━━━ Records shown

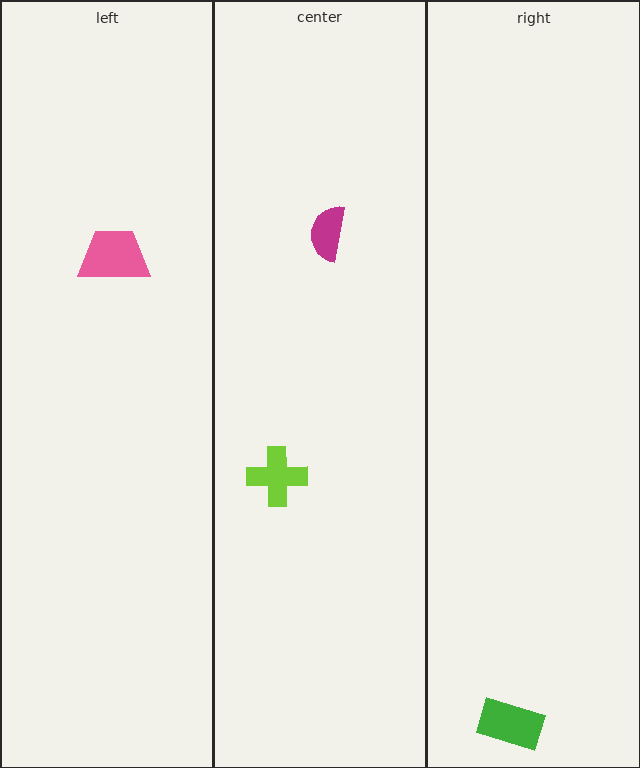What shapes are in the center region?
The magenta semicircle, the lime cross.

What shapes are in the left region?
The pink trapezoid.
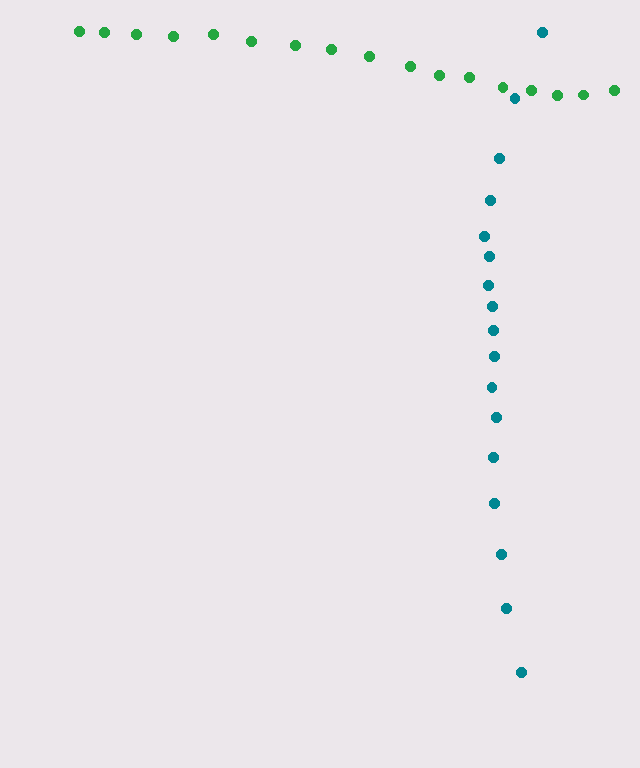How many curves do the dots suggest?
There are 2 distinct paths.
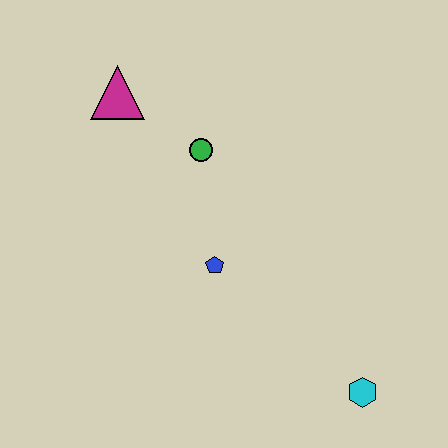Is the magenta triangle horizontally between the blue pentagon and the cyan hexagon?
No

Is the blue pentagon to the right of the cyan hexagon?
No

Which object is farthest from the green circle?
The cyan hexagon is farthest from the green circle.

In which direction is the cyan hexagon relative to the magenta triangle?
The cyan hexagon is below the magenta triangle.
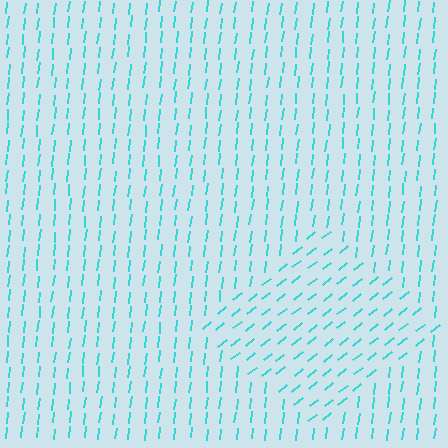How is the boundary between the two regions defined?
The boundary is defined purely by a change in line orientation (approximately 45 degrees difference). All lines are the same color and thickness.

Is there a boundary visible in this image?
Yes, there is a texture boundary formed by a change in line orientation.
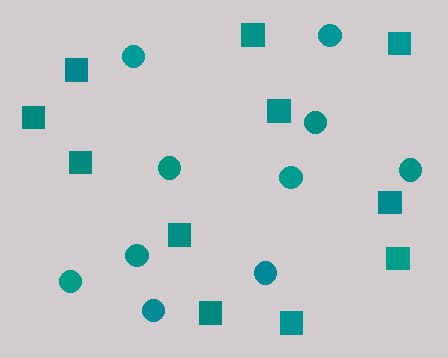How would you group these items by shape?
There are 2 groups: one group of squares (11) and one group of circles (10).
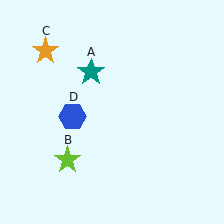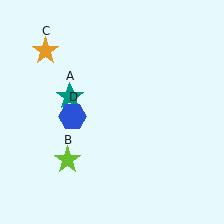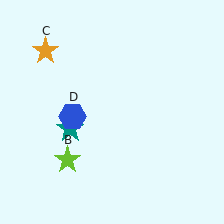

━━━━━━

> Required work: Without the pictures, print the records in full, exactly as they appear.

> Exercise result:
What shapes are in the center region?
The magenta semicircle, the lime cross.

What shapes are in the left region?
The pink trapezoid.
How many curves do the dots suggest?
There are 2 distinct paths.
Is the magenta triangle horizontally between the blue pentagon and the cyan hexagon?
No

Is the blue pentagon to the right of the cyan hexagon?
No

Which object is farthest from the green circle?
The cyan hexagon is farthest from the green circle.

In which direction is the cyan hexagon relative to the magenta triangle?
The cyan hexagon is below the magenta triangle.
How is the boundary between the two regions defined?
The boundary is defined purely by a change in line orientation (approximately 45 degrees difference). All lines are the same color and thickness.

Is there a boundary visible in this image?
Yes, there is a texture boundary formed by a change in line orientation.
How would you group these items by shape?
There are 2 groups: one group of squares (11) and one group of circles (10).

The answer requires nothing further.